**Goal**
Retype exactly the stretch of lines that begins at the line containing "What is the interior angle at vertex D?" and ends at the last line of the data, with no other lines.

─── Items ───

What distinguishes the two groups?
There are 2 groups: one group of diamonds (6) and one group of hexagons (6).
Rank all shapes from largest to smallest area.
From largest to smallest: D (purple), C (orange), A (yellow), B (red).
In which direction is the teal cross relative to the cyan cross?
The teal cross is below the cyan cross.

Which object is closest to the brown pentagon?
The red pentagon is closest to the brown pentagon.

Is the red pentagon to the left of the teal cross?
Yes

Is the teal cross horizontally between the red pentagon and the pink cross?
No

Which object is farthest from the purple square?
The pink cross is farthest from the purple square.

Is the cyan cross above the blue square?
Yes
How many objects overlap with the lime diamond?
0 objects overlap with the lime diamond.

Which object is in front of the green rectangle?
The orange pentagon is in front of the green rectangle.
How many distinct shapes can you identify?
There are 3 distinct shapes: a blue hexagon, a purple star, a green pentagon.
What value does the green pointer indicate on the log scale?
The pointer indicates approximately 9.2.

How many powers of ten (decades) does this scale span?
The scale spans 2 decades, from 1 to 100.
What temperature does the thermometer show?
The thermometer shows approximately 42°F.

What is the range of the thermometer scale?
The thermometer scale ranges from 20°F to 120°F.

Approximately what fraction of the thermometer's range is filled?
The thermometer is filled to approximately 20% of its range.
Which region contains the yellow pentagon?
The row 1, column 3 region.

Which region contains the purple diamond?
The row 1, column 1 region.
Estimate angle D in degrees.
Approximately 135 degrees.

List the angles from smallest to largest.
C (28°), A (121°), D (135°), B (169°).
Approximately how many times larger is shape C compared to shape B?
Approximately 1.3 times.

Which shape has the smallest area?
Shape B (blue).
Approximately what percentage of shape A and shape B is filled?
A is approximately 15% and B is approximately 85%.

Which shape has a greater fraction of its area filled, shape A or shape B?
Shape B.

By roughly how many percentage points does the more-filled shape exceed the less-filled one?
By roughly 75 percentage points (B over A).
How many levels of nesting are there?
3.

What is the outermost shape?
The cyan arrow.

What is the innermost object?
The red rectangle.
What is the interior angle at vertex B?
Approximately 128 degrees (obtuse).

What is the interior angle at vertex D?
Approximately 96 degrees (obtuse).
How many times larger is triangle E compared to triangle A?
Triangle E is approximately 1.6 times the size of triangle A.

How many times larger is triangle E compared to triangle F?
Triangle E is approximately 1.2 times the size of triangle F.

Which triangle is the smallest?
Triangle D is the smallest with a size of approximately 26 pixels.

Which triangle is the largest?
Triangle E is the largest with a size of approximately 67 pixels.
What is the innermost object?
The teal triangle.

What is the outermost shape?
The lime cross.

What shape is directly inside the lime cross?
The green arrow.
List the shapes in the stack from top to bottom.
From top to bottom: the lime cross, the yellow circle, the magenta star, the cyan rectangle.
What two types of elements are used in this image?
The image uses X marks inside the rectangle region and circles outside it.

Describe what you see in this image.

───

**Expected answer**
What is the interior angle at vertex D?
Approximately 96 degrees (obtuse).
How many times larger is triangle E compared to triangle A?
Triangle E is approximately 1.6 times the size of triangle A.

How many times larger is triangle E compared to triangle F?
Triangle E is approximately 1.2 times the size of triangle F.

Which triangle is the smallest?
Triangle D is the smallest with a size of approximately 26 pixels.

Which triangle is the largest?
Triangle E is the largest with a size of approximately 67 pixels.
What is the innermost object?
The teal triangle.

What is the outermost shape?
The lime cross.

What shape is directly inside the lime cross?
The green arrow.
List the shapes in the stack from top to bottom.
From top to bottom: the lime cross, the yellow circle, the magenta star, the cyan rectangle.
What two types of elements are used in this image?
The image uses X marks inside the rectangle region and circles outside it.

Describe what you see in this image.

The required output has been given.